• [THE PROBLEM]
Include in the output the line containing "Which object is the smallest?" and each subsequent line of the records, through the end, transcribed exactly. Add nothing else.

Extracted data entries
- - - - -

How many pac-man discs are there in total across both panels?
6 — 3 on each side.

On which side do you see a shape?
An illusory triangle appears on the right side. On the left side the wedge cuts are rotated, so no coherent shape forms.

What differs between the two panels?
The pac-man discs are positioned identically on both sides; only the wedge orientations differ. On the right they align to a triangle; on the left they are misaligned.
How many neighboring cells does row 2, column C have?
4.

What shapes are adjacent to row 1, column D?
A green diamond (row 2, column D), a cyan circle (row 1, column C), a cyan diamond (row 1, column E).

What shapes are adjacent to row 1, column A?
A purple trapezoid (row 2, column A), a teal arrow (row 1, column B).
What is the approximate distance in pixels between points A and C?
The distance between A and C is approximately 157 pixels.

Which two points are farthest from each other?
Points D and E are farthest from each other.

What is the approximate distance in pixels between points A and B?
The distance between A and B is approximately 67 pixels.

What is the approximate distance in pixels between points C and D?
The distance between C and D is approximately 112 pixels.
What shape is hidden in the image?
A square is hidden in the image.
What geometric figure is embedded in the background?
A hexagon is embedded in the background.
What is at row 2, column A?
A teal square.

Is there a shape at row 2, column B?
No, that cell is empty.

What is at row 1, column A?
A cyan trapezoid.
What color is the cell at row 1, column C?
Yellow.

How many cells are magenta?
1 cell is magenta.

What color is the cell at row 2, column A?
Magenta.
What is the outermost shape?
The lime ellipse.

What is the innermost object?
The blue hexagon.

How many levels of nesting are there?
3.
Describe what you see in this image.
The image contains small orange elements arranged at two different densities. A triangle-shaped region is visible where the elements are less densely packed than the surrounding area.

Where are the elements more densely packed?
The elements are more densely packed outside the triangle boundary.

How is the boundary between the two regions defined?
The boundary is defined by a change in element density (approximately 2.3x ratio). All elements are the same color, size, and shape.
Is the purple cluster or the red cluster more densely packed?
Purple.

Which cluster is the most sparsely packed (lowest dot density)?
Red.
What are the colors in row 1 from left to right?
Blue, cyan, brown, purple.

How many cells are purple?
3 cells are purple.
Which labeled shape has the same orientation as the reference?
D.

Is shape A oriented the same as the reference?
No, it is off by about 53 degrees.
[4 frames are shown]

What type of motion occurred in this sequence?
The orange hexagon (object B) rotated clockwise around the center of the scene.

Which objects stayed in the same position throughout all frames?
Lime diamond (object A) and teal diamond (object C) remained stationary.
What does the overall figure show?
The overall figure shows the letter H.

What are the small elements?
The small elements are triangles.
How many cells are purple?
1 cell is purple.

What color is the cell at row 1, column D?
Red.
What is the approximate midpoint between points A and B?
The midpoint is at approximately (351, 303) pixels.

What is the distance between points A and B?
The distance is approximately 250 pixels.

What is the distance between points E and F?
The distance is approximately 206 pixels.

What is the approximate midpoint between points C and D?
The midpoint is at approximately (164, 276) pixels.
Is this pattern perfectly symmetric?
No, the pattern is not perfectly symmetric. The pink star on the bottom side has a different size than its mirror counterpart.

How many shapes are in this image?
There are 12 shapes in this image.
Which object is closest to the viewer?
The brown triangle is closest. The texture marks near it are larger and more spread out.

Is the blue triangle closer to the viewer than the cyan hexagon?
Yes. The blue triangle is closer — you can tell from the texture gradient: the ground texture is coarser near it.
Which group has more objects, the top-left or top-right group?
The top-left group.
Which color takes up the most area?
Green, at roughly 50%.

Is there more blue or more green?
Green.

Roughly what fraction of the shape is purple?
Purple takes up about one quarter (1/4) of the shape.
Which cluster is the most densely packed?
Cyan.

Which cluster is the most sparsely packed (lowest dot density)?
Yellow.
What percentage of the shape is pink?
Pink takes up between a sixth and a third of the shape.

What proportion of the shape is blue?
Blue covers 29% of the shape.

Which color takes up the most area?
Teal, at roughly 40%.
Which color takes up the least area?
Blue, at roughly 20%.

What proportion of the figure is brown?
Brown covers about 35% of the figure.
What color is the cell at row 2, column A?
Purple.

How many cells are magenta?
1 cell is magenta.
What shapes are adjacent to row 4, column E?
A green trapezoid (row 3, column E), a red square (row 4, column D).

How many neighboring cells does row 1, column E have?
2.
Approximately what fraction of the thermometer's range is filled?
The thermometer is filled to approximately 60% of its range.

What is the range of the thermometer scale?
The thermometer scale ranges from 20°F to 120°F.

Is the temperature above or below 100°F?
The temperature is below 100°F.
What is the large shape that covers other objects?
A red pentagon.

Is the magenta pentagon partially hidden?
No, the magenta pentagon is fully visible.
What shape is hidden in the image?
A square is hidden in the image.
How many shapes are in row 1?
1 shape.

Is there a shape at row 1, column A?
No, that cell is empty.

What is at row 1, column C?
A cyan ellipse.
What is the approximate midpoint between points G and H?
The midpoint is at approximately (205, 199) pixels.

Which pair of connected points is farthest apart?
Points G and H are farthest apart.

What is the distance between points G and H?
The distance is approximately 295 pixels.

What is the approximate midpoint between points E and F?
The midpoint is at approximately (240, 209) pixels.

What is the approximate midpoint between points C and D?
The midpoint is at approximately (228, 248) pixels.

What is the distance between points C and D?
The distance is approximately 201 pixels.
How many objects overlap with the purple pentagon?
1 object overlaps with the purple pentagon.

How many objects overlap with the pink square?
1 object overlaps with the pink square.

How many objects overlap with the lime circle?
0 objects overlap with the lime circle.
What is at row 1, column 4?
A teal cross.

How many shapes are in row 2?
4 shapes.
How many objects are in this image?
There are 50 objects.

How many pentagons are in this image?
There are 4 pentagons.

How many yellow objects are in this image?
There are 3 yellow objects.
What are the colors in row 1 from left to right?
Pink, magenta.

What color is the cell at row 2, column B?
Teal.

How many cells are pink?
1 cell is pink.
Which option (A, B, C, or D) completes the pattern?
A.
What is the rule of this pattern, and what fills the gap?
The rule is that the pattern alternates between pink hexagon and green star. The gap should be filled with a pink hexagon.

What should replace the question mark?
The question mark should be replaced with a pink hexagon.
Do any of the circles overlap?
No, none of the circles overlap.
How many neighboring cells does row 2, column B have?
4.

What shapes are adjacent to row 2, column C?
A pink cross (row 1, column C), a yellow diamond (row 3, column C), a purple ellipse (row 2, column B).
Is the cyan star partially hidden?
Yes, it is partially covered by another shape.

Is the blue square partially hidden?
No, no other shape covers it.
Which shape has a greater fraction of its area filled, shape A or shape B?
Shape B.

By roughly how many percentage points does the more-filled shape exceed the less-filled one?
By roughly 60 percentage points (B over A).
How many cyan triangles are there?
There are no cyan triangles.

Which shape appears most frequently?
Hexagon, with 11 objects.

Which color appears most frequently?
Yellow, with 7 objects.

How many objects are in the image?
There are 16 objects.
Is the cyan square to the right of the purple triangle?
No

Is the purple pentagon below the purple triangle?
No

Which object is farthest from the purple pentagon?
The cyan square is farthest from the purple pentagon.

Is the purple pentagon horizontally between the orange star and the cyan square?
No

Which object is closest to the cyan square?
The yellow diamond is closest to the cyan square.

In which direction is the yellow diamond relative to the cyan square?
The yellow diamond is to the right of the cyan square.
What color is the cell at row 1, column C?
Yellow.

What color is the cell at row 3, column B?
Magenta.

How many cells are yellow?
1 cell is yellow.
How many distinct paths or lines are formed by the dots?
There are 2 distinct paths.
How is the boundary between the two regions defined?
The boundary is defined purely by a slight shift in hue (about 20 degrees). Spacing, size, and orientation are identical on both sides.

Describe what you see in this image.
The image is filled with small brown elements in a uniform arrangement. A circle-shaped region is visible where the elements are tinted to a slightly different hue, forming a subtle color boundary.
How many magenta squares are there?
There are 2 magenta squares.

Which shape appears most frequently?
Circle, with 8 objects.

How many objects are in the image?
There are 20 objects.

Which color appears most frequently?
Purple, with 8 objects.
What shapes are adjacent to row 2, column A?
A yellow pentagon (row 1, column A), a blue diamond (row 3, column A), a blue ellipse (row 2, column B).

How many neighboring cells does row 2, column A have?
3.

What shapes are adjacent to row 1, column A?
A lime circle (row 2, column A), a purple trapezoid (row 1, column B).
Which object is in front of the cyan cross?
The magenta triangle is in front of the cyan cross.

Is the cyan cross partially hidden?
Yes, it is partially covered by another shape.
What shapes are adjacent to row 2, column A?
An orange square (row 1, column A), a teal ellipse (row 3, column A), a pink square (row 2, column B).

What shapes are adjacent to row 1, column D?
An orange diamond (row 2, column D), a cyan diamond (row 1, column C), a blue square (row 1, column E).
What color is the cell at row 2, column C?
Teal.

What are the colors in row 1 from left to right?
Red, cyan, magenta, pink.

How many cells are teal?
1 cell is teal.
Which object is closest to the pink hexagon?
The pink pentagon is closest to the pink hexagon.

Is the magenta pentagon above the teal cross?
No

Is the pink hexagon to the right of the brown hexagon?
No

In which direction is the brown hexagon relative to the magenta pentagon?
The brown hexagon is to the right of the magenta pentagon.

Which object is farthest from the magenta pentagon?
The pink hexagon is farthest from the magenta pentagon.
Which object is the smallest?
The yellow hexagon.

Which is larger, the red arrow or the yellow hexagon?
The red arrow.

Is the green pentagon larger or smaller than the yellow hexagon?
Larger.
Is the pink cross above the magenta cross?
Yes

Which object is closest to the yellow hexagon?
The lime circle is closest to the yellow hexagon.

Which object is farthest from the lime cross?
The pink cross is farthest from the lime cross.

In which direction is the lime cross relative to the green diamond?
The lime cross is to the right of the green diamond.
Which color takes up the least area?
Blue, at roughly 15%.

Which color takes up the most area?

- - - - -

• [RESPONSE AREA]
Which object is the smallest?
The yellow hexagon.

Which is larger, the red arrow or the yellow hexagon?
The red arrow.

Is the green pentagon larger or smaller than the yellow hexagon?
Larger.
Is the pink cross above the magenta cross?
Yes

Which object is closest to the yellow hexagon?
The lime circle is closest to the yellow hexagon.

Which object is farthest from the lime cross?
The pink cross is farthest from the lime cross.

In which direction is the lime cross relative to the green diamond?
The lime cross is to the right of the green diamond.
Which color takes up the least area?
Blue, at roughly 15%.

Which color takes up the most area?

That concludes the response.